━━ Information provided ━━

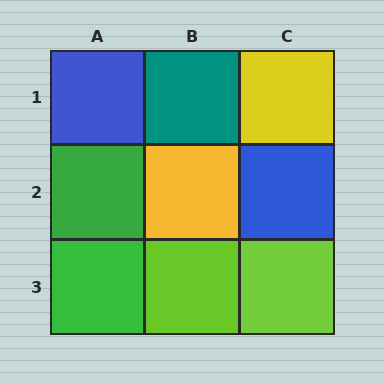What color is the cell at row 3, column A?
Green.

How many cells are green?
2 cells are green.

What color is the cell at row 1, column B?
Teal.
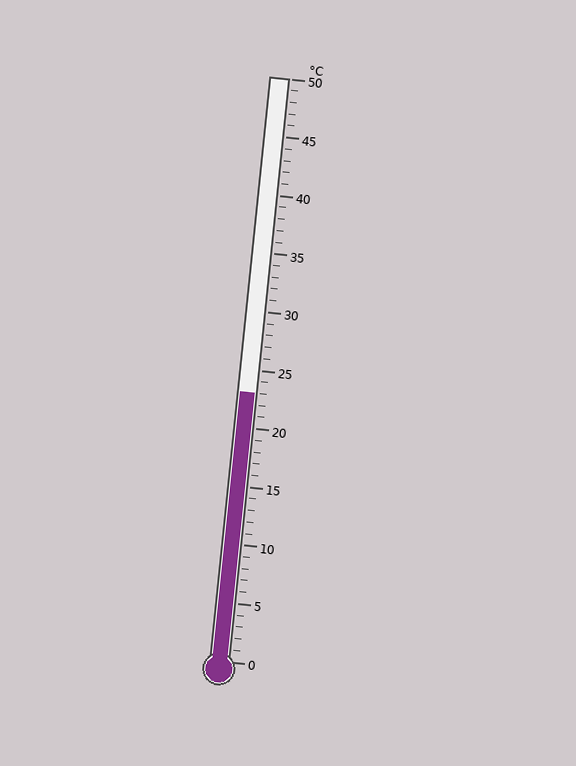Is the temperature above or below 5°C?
The temperature is above 5°C.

━━━

Work instructions
Transcribe the listing above verbatim. No picture belongs in the result.

Expected output
What color is the cell at row 3, column A?
Green.

How many cells are green?
2 cells are green.

What color is the cell at row 1, column B?
Teal.
Is the temperature above or below 5°C?
The temperature is above 5°C.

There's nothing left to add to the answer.